#### [REQUIREMENTS]
Without the pictures, print each of the records below exactly as it appears.

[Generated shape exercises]
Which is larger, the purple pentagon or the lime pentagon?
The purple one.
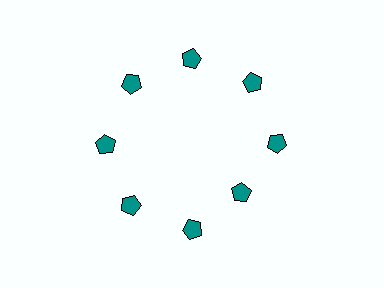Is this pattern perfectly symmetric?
No. The 8 teal pentagons are arranged in a ring, but one element near the 4 o'clock position is pulled inward toward the center, breaking the 8-fold rotational symmetry.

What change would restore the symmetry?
The symmetry would be restored by moving it outward, back onto the ring so that all 8 pentagons sit at equal angles and equal distance from the center.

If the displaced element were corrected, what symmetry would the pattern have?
It would have 8-fold rotational symmetry — the pattern would map onto itself every 45 degrees.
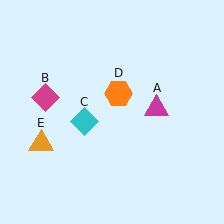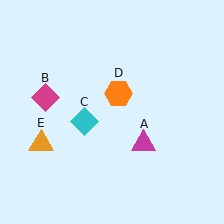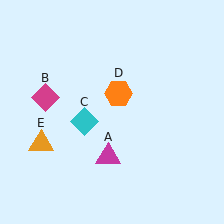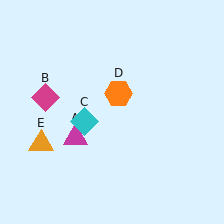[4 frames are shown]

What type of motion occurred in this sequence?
The magenta triangle (object A) rotated clockwise around the center of the scene.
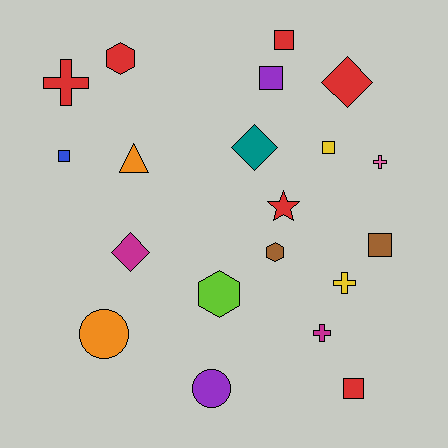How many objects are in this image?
There are 20 objects.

#### [FINAL RESULT]
Which is larger, the purple pentagon or the lime pentagon?
The purple one.
Is this pattern perfectly symmetric?
No. The 8 teal pentagons are arranged in a ring, but one element near the 4 o'clock position is pulled inward toward the center, breaking the 8-fold rotational symmetry.

What change would restore the symmetry?
The symmetry would be restored by moving it outward, back onto the ring so that all 8 pentagons sit at equal angles and equal distance from the center.

If the displaced element were corrected, what symmetry would the pattern have?
It would have 8-fold rotational symmetry — the pattern would map onto itself every 45 degrees.
[4 frames are shown]

What type of motion occurred in this sequence?
The magenta triangle (object A) rotated clockwise around the center of the scene.
How many objects are in this image?
There are 20 objects.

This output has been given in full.